Written instruction
Begin with the line containing "Which object is farthest" and end with the line containing "[4 frames are shown]". Give those lines again exactly, leaving out the images.

Geometric figure dataset entries
========================
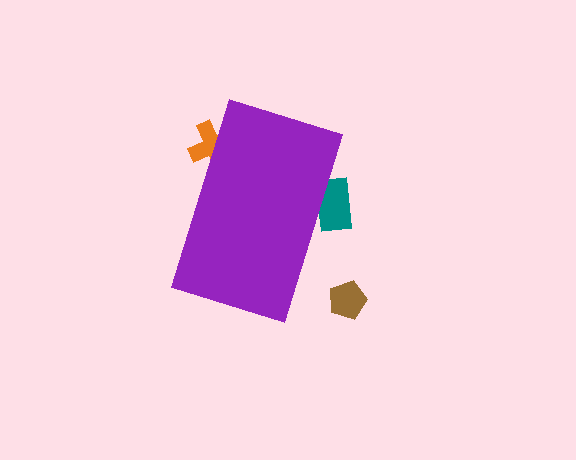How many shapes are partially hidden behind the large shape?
2 shapes are partially hidden.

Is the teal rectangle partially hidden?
Yes, the teal rectangle is partially hidden behind the purple rectangle.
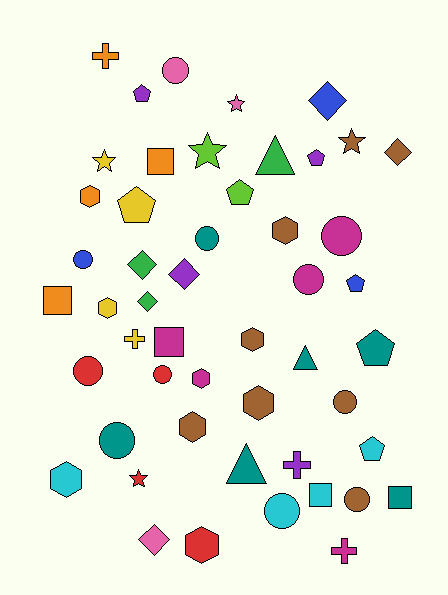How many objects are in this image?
There are 50 objects.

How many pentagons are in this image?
There are 7 pentagons.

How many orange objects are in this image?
There are 4 orange objects.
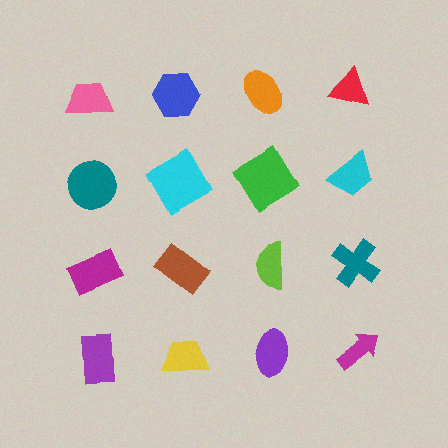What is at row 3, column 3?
A lime semicircle.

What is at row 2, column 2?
A cyan square.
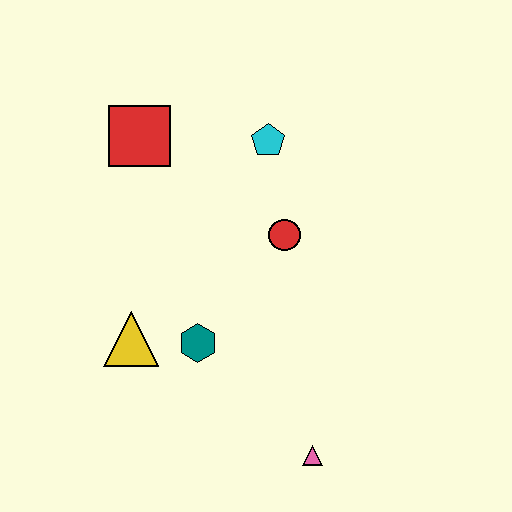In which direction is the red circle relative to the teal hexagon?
The red circle is above the teal hexagon.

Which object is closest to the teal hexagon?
The yellow triangle is closest to the teal hexagon.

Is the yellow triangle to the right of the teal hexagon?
No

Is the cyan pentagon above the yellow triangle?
Yes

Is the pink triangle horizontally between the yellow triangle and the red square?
No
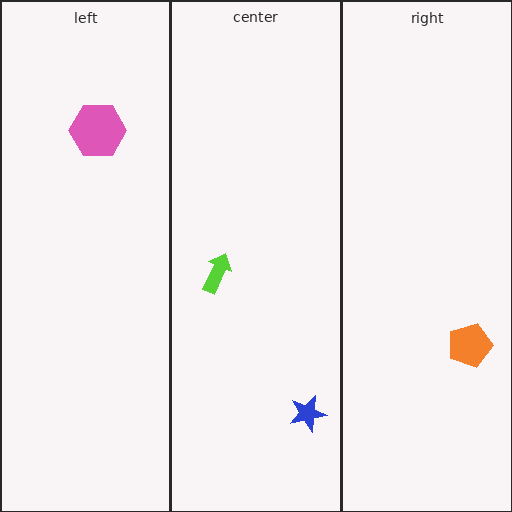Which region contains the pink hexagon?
The left region.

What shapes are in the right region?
The orange pentagon.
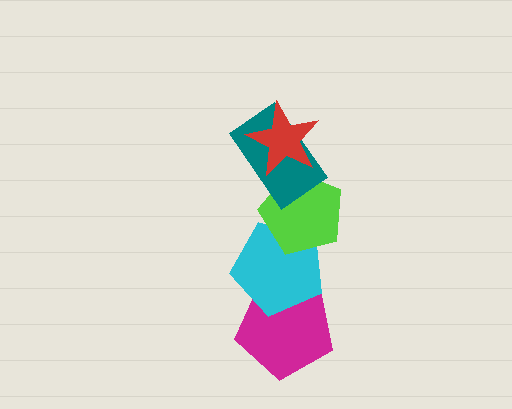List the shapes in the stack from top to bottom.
From top to bottom: the red star, the teal rectangle, the lime pentagon, the cyan pentagon, the magenta pentagon.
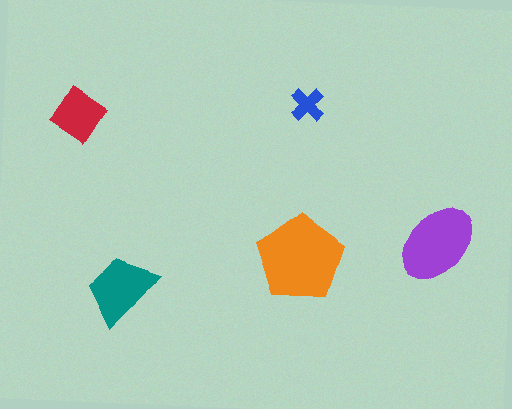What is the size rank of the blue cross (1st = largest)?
5th.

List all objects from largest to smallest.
The orange pentagon, the purple ellipse, the teal trapezoid, the red diamond, the blue cross.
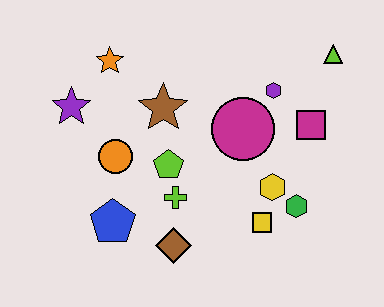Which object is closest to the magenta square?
The purple hexagon is closest to the magenta square.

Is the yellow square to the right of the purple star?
Yes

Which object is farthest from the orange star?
The green hexagon is farthest from the orange star.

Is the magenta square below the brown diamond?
No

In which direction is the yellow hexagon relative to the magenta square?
The yellow hexagon is below the magenta square.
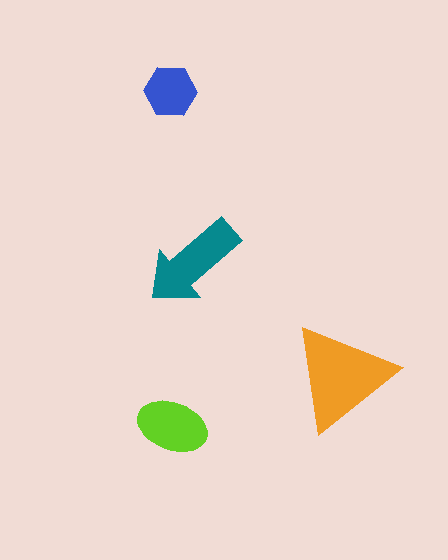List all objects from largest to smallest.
The orange triangle, the teal arrow, the lime ellipse, the blue hexagon.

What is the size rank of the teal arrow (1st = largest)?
2nd.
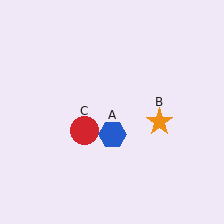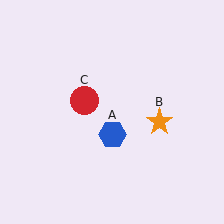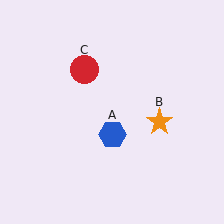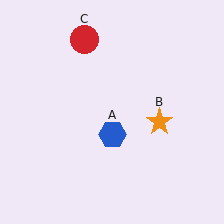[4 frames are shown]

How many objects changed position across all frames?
1 object changed position: red circle (object C).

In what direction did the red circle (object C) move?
The red circle (object C) moved up.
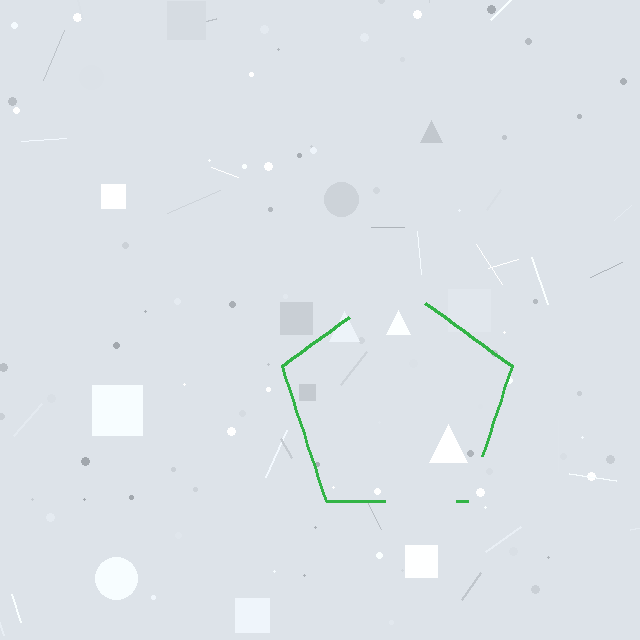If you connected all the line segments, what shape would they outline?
========================
Written answer
Which object is farthest from the orange star?
The green hexagon is farthest from the orange star.

Is the magenta square below the brown diamond?
No

In which direction is the yellow hexagon relative to the magenta square?
The yellow hexagon is below the magenta square.
List all objects from largest to smallest.
The orange triangle, the teal arrow, the lime ellipse, the blue hexagon.

What is the size rank of the teal arrow (1st = largest)?
2nd.
[4 frames are shown]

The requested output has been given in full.